Data items:
------------------------------------------------------------

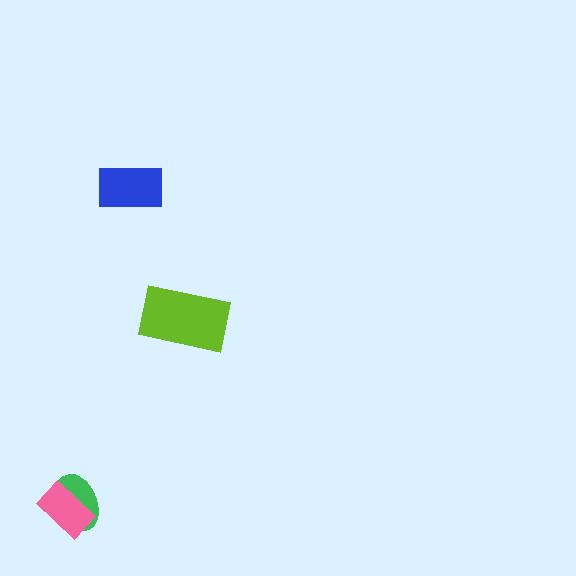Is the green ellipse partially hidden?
Yes, it is partially covered by another shape.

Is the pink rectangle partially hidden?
No, no other shape covers it.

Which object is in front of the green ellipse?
The pink rectangle is in front of the green ellipse.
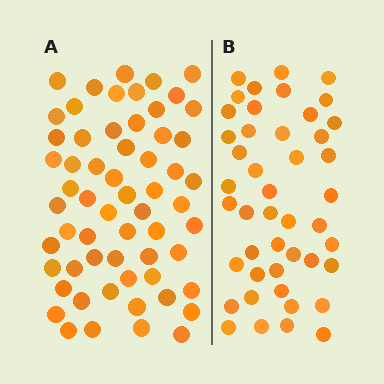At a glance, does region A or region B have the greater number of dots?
Region A (the left region) has more dots.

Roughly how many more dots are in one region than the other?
Region A has approximately 15 more dots than region B.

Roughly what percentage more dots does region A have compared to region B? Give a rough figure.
About 35% more.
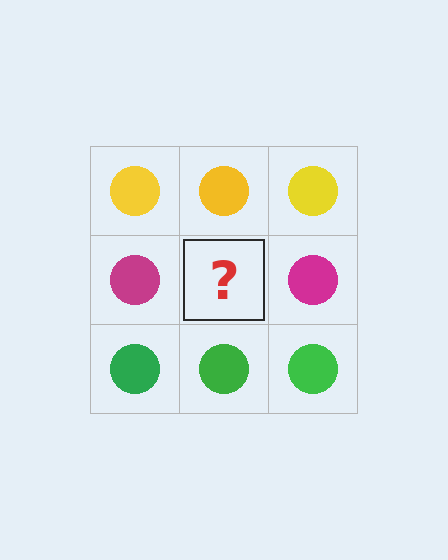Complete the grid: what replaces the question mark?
The question mark should be replaced with a magenta circle.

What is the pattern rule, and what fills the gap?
The rule is that each row has a consistent color. The gap should be filled with a magenta circle.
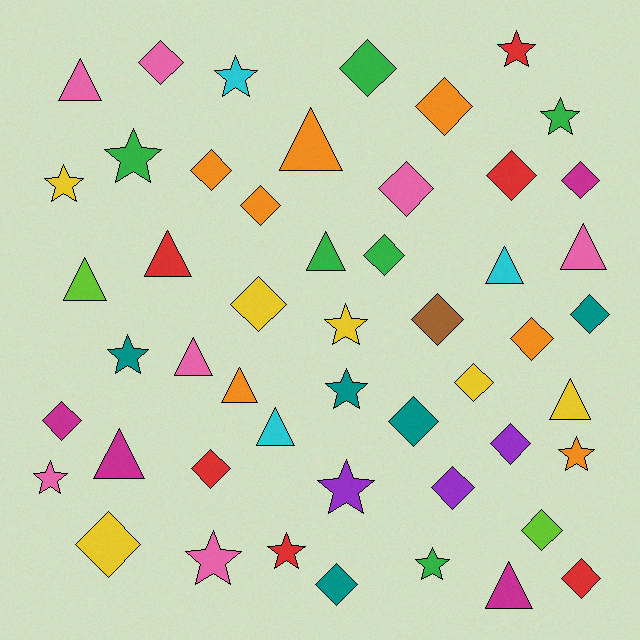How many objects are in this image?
There are 50 objects.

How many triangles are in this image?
There are 13 triangles.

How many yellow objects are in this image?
There are 6 yellow objects.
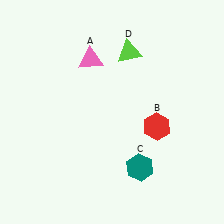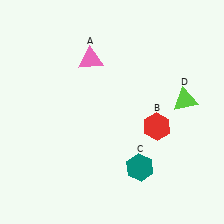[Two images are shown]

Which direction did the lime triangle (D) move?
The lime triangle (D) moved down and to the right.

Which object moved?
The lime triangle (D) moved down and to the right.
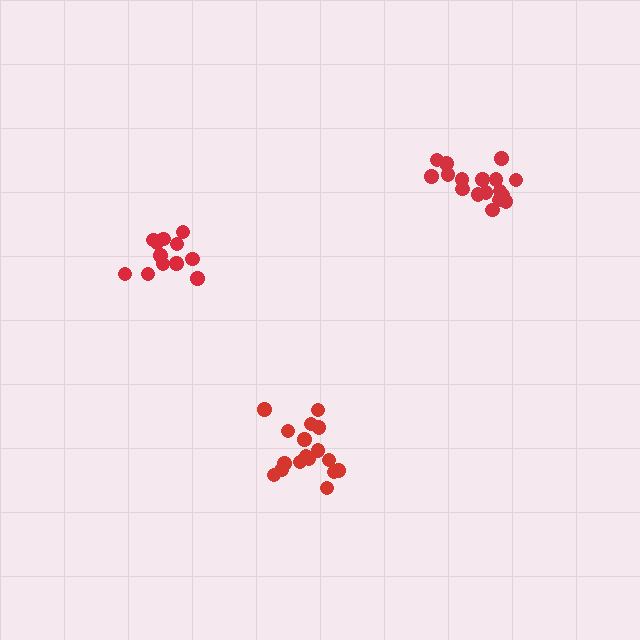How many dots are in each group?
Group 1: 12 dots, Group 2: 17 dots, Group 3: 17 dots (46 total).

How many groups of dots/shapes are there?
There are 3 groups.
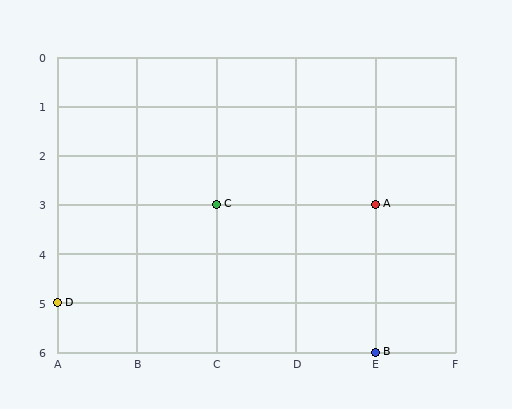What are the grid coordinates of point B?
Point B is at grid coordinates (E, 6).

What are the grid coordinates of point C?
Point C is at grid coordinates (C, 3).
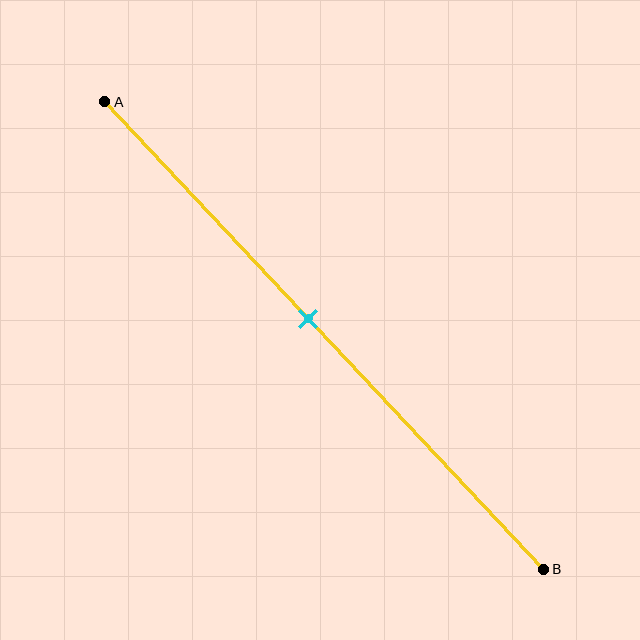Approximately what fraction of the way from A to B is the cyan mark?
The cyan mark is approximately 45% of the way from A to B.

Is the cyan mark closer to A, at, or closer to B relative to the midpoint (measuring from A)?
The cyan mark is closer to point A than the midpoint of segment AB.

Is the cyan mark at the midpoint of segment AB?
No, the mark is at about 45% from A, not at the 50% midpoint.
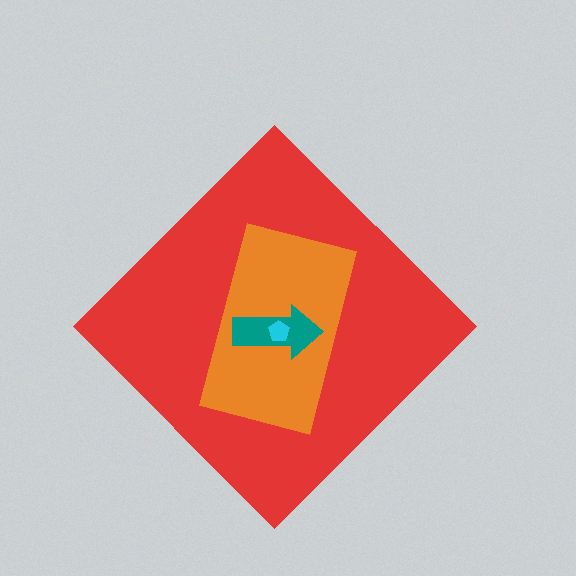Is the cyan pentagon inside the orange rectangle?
Yes.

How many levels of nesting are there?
4.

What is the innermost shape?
The cyan pentagon.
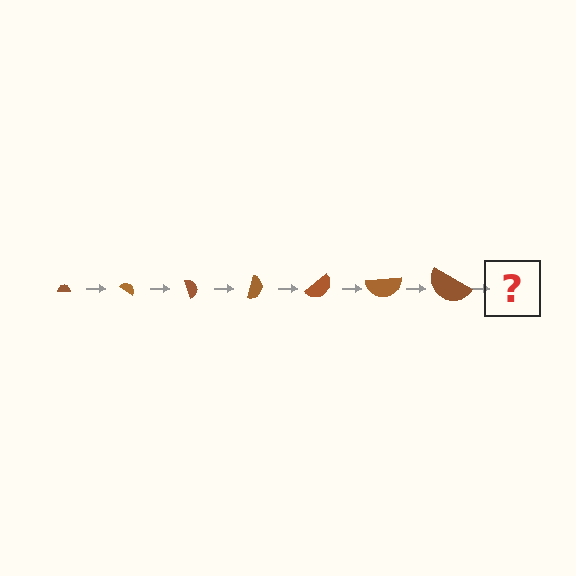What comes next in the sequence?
The next element should be a semicircle, larger than the previous one and rotated 245 degrees clockwise from the start.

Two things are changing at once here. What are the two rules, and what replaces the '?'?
The two rules are that the semicircle grows larger each step and it rotates 35 degrees clockwise each step. The '?' should be a semicircle, larger than the previous one and rotated 245 degrees clockwise from the start.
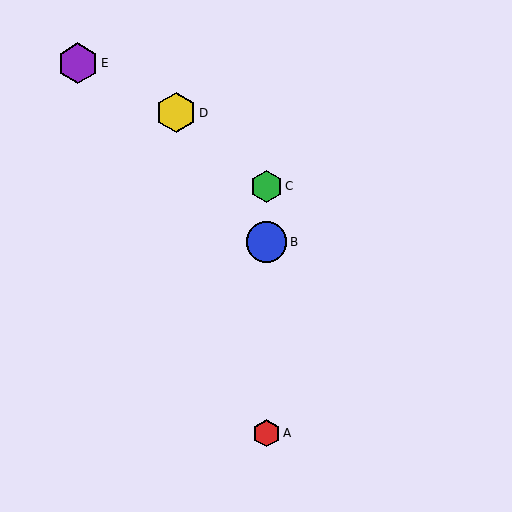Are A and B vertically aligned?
Yes, both are at x≈267.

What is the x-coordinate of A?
Object A is at x≈267.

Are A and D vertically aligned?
No, A is at x≈267 and D is at x≈176.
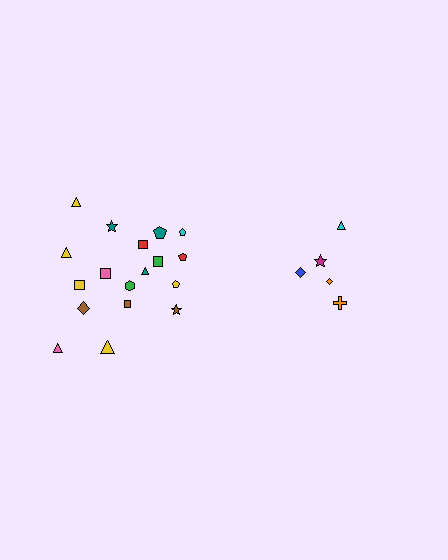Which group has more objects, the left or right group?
The left group.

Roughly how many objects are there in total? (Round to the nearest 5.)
Roughly 25 objects in total.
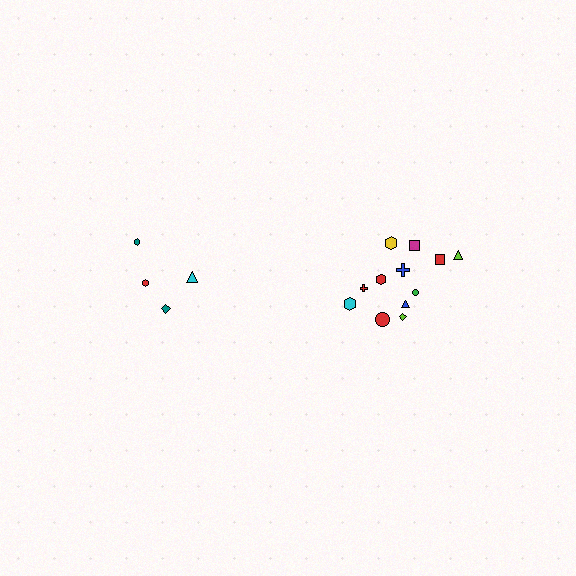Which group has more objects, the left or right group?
The right group.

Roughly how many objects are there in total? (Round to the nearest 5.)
Roughly 15 objects in total.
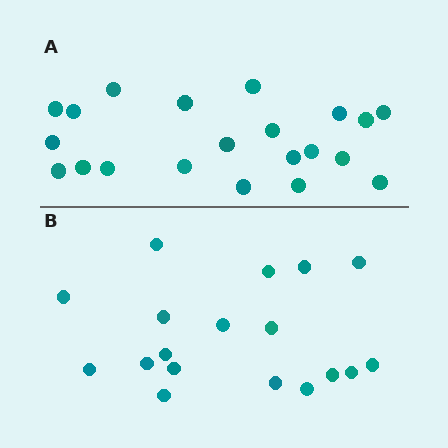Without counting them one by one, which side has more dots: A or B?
Region A (the top region) has more dots.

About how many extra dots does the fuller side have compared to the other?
Region A has just a few more — roughly 2 or 3 more dots than region B.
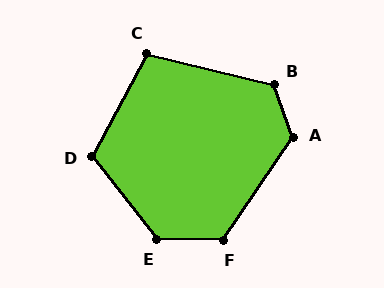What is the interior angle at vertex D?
Approximately 113 degrees (obtuse).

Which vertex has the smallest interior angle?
C, at approximately 104 degrees.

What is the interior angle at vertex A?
Approximately 126 degrees (obtuse).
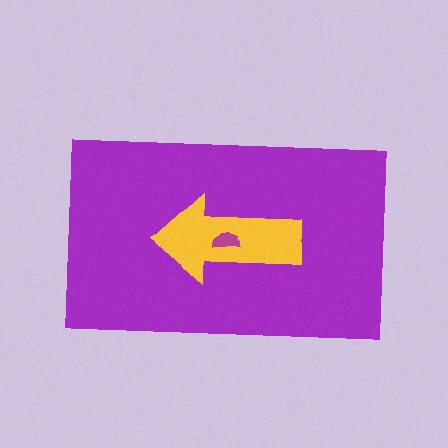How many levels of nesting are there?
3.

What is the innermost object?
The magenta semicircle.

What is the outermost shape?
The purple rectangle.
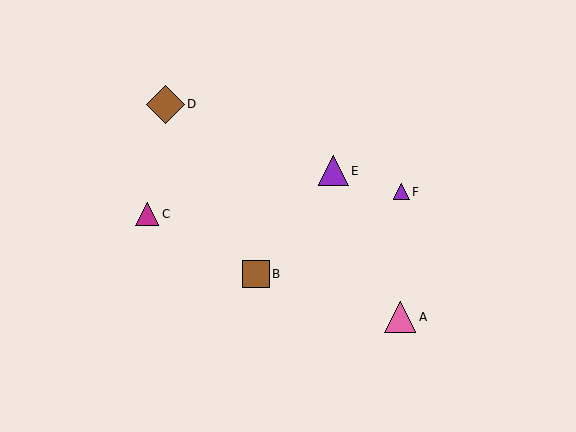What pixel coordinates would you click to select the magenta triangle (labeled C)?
Click at (147, 214) to select the magenta triangle C.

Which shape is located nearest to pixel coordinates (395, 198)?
The purple triangle (labeled F) at (401, 192) is nearest to that location.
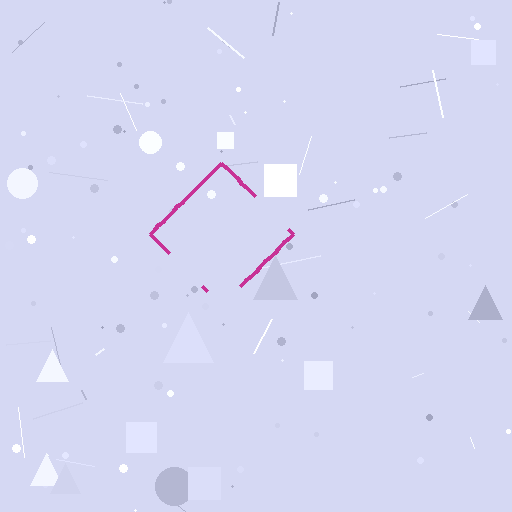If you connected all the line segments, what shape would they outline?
They would outline a diamond.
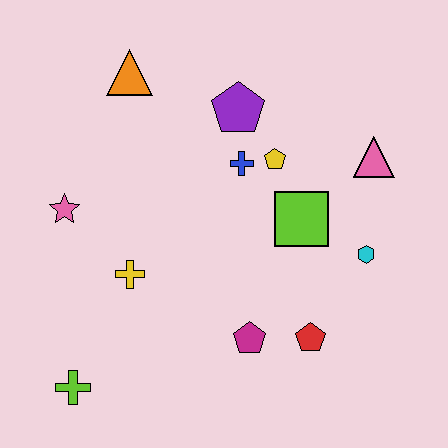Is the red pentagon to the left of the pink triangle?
Yes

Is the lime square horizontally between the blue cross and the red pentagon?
Yes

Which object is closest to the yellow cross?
The pink star is closest to the yellow cross.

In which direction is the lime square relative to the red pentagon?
The lime square is above the red pentagon.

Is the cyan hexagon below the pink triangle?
Yes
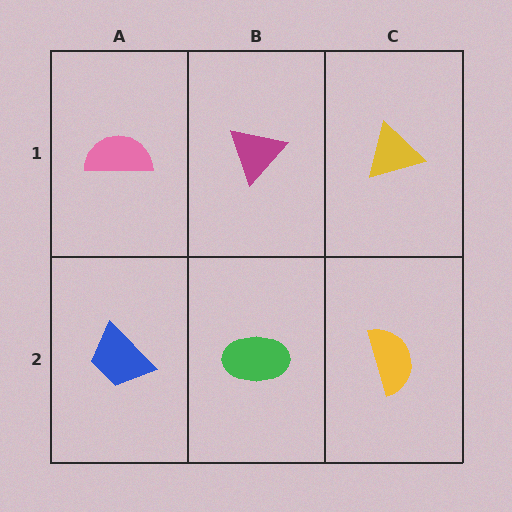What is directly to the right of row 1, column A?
A magenta triangle.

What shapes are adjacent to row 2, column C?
A yellow triangle (row 1, column C), a green ellipse (row 2, column B).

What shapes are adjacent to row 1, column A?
A blue trapezoid (row 2, column A), a magenta triangle (row 1, column B).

------------------------------------------------------------

Exercise description
Your task is to set down exactly the lines that run from the line holding "What is the interior angle at vertex A?" through the close of the entries, including both ends. Pictures stay out.

Answer below
What is the interior angle at vertex A?
Approximately 126 degrees (obtuse).
How many levels of nesting are there?
3.

What is the innermost object?
The magenta semicircle.

What is the outermost shape?
The purple rectangle.
What pixel coordinates would you click to select the magenta triangle (labeled C)?
Click at (147, 214) to select the magenta triangle C.

Which shape is located nearest to pixel coordinates (395, 198)?
The purple triangle (labeled F) at (401, 192) is nearest to that location.
If you connected all the line segments, what shape would they outline?
They would outline a diamond.
Is the red pentagon to the left of the pink triangle?
Yes

Is the lime square horizontally between the blue cross and the red pentagon?
Yes

Which object is closest to the yellow cross?
The pink star is closest to the yellow cross.

In which direction is the lime square relative to the red pentagon?
The lime square is above the red pentagon.

Is the cyan hexagon below the pink triangle?
Yes
What is directly to the right of row 1, column A?
A magenta triangle.

What shapes are adjacent to row 2, column C?
A yellow triangle (row 1, column C), a green ellipse (row 2, column B).

What shapes are adjacent to row 1, column A?
A blue trapezoid (row 2, column A), a magenta triangle (row 1, column B).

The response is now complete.